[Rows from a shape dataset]
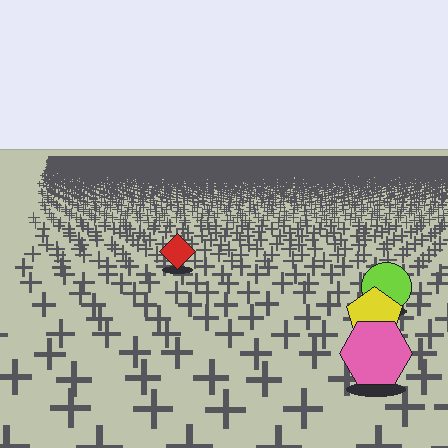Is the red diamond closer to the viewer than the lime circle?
No. The lime circle is closer — you can tell from the texture gradient: the ground texture is coarser near it.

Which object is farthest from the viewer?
The red diamond is farthest from the viewer. It appears smaller and the ground texture around it is denser.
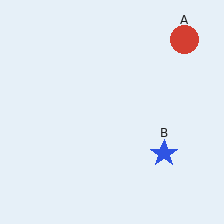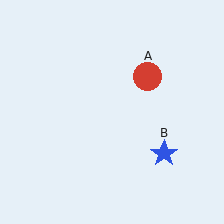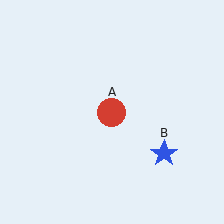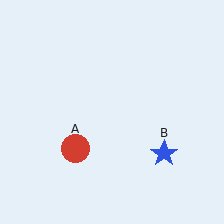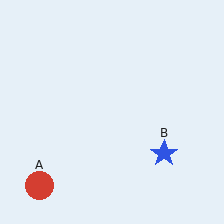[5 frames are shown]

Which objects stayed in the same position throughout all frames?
Blue star (object B) remained stationary.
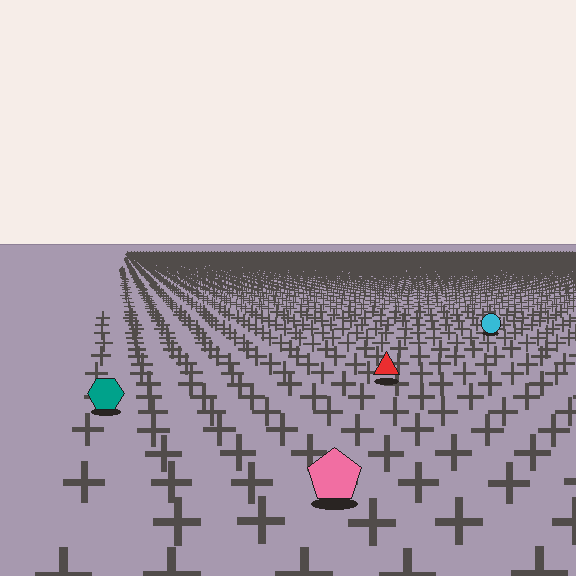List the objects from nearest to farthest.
From nearest to farthest: the pink pentagon, the teal hexagon, the red triangle, the cyan circle.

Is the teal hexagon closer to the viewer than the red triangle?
Yes. The teal hexagon is closer — you can tell from the texture gradient: the ground texture is coarser near it.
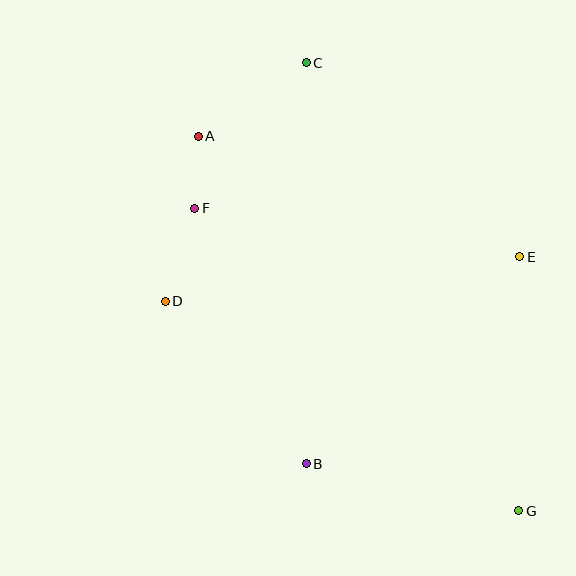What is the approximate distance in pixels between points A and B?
The distance between A and B is approximately 345 pixels.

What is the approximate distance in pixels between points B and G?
The distance between B and G is approximately 218 pixels.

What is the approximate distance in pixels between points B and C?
The distance between B and C is approximately 401 pixels.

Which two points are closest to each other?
Points A and F are closest to each other.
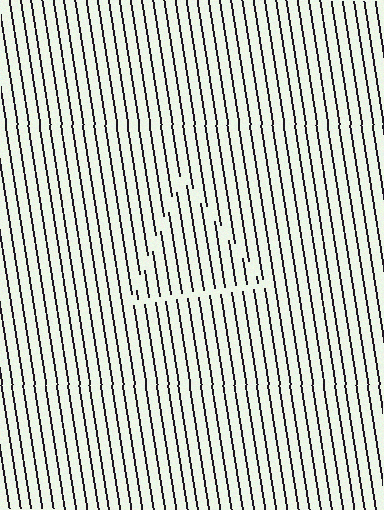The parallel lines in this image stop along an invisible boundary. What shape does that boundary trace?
An illusory triangle. The interior of the shape contains the same grating, shifted by half a period — the contour is defined by the phase discontinuity where line-ends from the inner and outer gratings abut.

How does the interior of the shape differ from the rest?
The interior of the shape contains the same grating, shifted by half a period — the contour is defined by the phase discontinuity where line-ends from the inner and outer gratings abut.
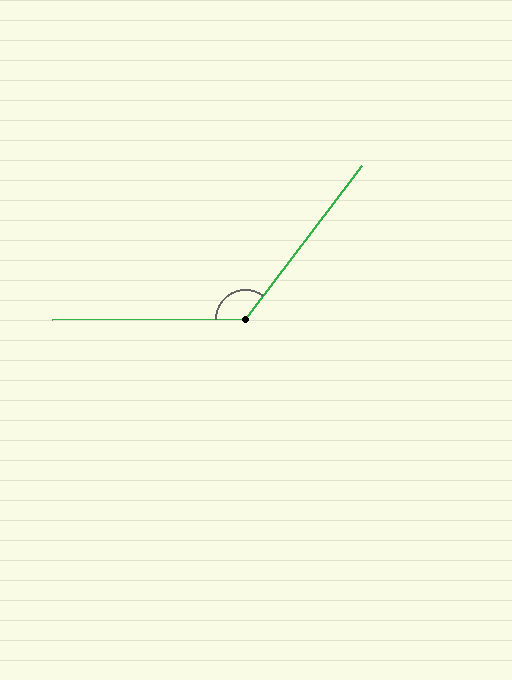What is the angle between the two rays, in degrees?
Approximately 128 degrees.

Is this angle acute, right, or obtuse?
It is obtuse.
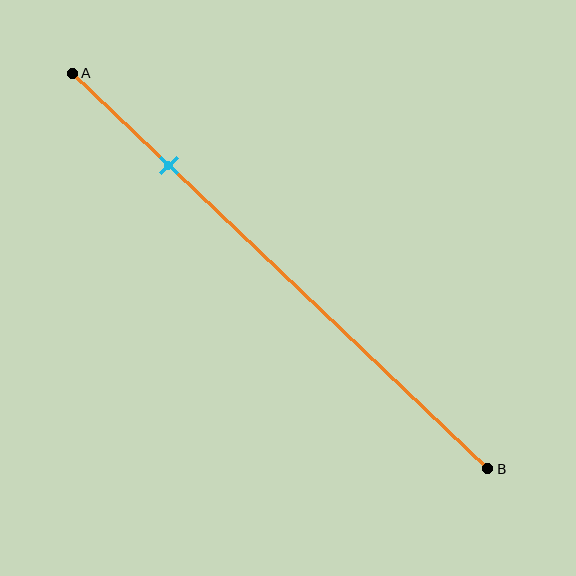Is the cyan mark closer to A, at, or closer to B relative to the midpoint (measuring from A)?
The cyan mark is closer to point A than the midpoint of segment AB.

* PROBLEM STATEMENT: Leave out the pictures and give the listing above again exactly.

* OUTPUT FOR THIS TASK:
Is the red diamond closer to the viewer than the lime circle?
No. The lime circle is closer — you can tell from the texture gradient: the ground texture is coarser near it.

Which object is farthest from the viewer?
The red diamond is farthest from the viewer. It appears smaller and the ground texture around it is denser.
[5 frames are shown]

Which objects stayed in the same position throughout all frames?
Blue star (object B) remained stationary.
List the objects from nearest to farthest.
From nearest to farthest: the pink pentagon, the teal hexagon, the red triangle, the cyan circle.

Is the teal hexagon closer to the viewer than the red triangle?
Yes. The teal hexagon is closer — you can tell from the texture gradient: the ground texture is coarser near it.
What is the approximate distance in pixels between points A and B?
The distance between A and B is approximately 345 pixels.

What is the approximate distance in pixels between points B and G?
The distance between B and G is approximately 218 pixels.

What is the approximate distance in pixels between points B and C?
The distance between B and C is approximately 401 pixels.

Which two points are closest to each other?
Points A and F are closest to each other.
The parallel lines in this image stop along an invisible boundary. What shape does that boundary trace?
An illusory triangle. The interior of the shape contains the same grating, shifted by half a period — the contour is defined by the phase discontinuity where line-ends from the inner and outer gratings abut.

How does the interior of the shape differ from the rest?
The interior of the shape contains the same grating, shifted by half a period — the contour is defined by the phase discontinuity where line-ends from the inner and outer gratings abut.
What is the angle between the two rays, in degrees?
Approximately 128 degrees.

Is this angle acute, right, or obtuse?
It is obtuse.
Is the cyan mark closer to A, at, or closer to B relative to the midpoint (measuring from A)?
The cyan mark is closer to point A than the midpoint of segment AB.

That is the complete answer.